▶ _Stated exercise_
Output nothing but the lines from the line with "Are E and C horizontally aligned?" through the end of the listing below, both ends included.

▶ _Data for this task_
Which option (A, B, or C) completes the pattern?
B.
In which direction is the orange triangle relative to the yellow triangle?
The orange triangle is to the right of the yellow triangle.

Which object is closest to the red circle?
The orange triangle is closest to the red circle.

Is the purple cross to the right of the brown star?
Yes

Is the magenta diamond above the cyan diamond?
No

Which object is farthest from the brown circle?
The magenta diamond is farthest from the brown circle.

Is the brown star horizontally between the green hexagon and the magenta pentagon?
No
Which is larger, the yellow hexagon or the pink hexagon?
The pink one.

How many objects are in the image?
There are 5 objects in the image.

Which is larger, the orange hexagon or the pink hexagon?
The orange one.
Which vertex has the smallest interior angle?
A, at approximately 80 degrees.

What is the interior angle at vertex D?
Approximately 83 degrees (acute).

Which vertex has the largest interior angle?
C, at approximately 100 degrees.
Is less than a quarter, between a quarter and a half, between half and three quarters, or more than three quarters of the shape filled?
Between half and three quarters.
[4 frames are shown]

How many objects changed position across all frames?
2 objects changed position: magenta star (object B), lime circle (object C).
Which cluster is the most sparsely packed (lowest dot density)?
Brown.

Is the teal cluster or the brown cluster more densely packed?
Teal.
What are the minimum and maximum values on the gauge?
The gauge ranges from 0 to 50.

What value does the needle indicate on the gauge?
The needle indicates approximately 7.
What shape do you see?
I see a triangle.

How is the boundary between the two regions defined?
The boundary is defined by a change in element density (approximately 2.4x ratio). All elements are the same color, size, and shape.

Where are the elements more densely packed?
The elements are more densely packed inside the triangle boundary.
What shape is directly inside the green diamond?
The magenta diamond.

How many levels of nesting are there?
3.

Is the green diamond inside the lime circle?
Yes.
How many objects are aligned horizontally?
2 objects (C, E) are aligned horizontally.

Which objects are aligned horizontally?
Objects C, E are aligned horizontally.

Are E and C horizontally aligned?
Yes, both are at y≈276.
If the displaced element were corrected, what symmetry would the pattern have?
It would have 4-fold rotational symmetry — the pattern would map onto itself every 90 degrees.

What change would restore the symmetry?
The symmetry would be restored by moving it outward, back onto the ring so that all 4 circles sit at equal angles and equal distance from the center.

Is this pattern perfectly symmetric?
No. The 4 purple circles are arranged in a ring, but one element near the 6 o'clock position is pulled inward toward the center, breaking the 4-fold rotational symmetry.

▶ _Full solution_
Are E and C horizontally aligned?
Yes, both are at y≈276.
If the displaced element were corrected, what symmetry would the pattern have?
It would have 4-fold rotational symmetry — the pattern would map onto itself every 90 degrees.

What change would restore the symmetry?
The symmetry would be restored by moving it outward, back onto the ring so that all 4 circles sit at equal angles and equal distance from the center.

Is this pattern perfectly symmetric?
No. The 4 purple circles are arranged in a ring, but one element near the 6 o'clock position is pulled inward toward the center, breaking the 4-fold rotational symmetry.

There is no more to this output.